**Task prompt:** Each line below should be retyped exactly, with no pictures.

**Data:**

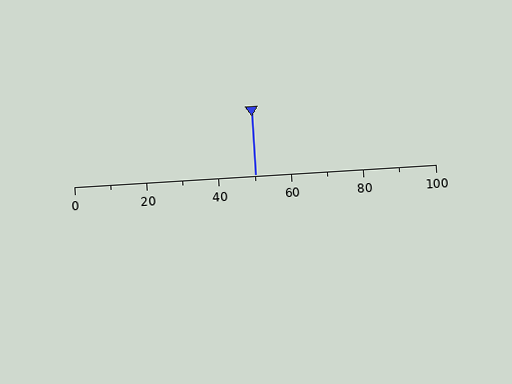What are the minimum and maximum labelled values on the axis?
The axis runs from 0 to 100.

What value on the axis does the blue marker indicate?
The marker indicates approximately 50.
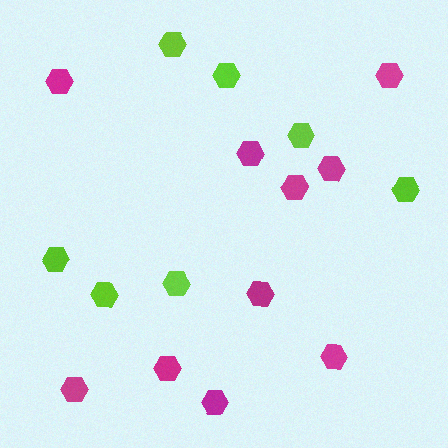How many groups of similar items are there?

**Reply:**
What are the minimum and maximum labelled values on the axis?
The axis runs from 0 to 100.

What value on the axis does the blue marker indicate?
The marker indicates approximately 50.
How many groups of similar items are there?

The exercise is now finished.